Records excerpted from a collection
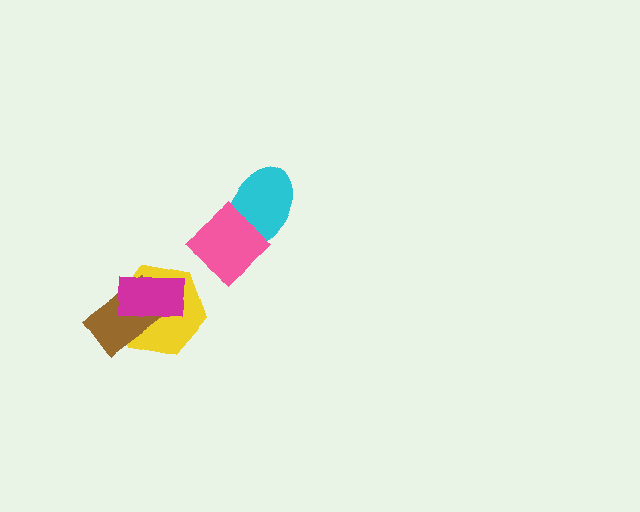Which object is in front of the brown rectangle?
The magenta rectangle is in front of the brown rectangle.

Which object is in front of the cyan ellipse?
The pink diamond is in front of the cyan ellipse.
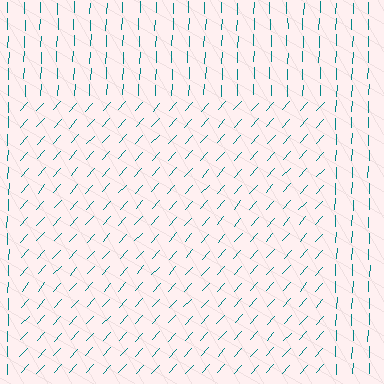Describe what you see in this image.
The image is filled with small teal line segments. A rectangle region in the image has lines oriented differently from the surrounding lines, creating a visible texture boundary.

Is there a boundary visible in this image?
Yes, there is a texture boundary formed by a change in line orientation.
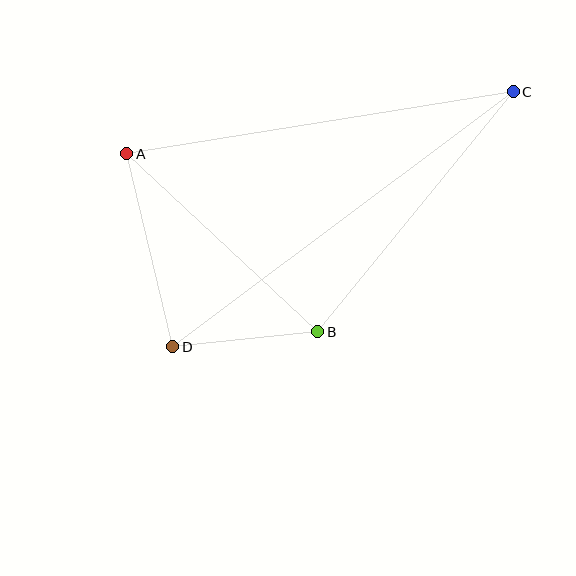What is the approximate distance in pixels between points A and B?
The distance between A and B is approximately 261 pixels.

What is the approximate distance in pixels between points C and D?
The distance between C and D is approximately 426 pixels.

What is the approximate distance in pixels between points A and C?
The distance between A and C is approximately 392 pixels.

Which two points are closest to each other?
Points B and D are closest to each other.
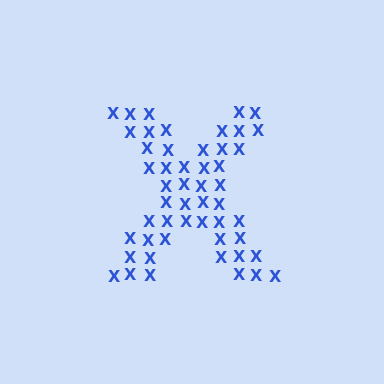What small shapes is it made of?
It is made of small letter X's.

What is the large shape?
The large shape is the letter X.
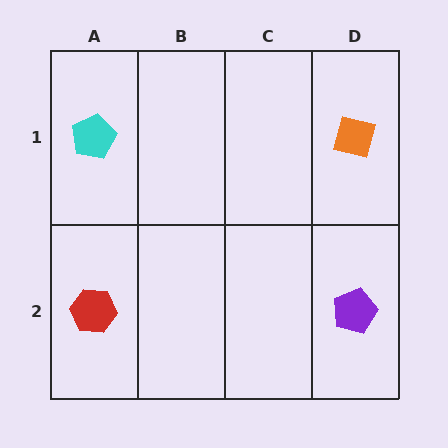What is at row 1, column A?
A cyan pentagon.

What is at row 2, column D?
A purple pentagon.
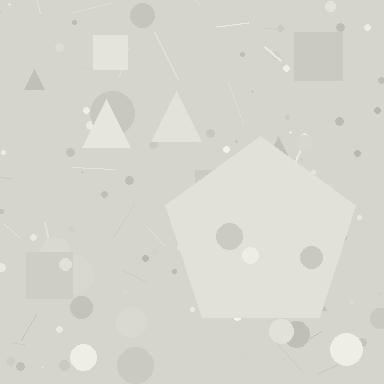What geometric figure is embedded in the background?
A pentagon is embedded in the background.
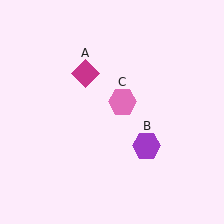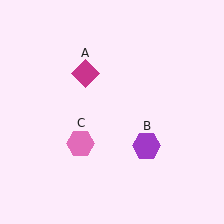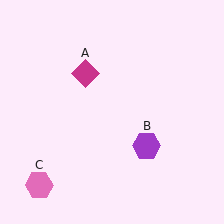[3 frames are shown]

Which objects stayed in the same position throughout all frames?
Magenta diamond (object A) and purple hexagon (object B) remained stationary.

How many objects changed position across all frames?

§ Problem to work on
What comes back should match the records exactly, minus any pictures.

§ Output
Which object is in front of the brown rectangle?
The magenta rectangle is in front of the brown rectangle.

Which object is in front of the cyan ellipse?
The pink diamond is in front of the cyan ellipse.
Describe what you see in this image.
The image is filled with small teal line segments. A rectangle region in the image has lines oriented differently from the surrounding lines, creating a visible texture boundary.

Is there a boundary visible in this image?
Yes, there is a texture boundary formed by a change in line orientation.
What is the approximate distance in pixels between points A and B?
The distance between A and B is approximately 261 pixels.

What is the approximate distance in pixels between points C and D?
The distance between C and D is approximately 426 pixels.

What is the approximate distance in pixels between points A and C?
The distance between A and C is approximately 392 pixels.

Which two points are closest to each other?
Points B and D are closest to each other.
What small shapes is it made of?
It is made of small letter X's.

What is the large shape?
The large shape is the letter X.
What is at row 1, column A?
A cyan pentagon.

What is at row 2, column D?
A purple pentagon.
What geometric figure is embedded in the background?
A pentagon is embedded in the background.
[3 frames are shown]

Which objects stayed in the same position throughout all frames?
Magenta diamond (object A) and purple hexagon (object B) remained stationary.

How many objects changed position across all frames?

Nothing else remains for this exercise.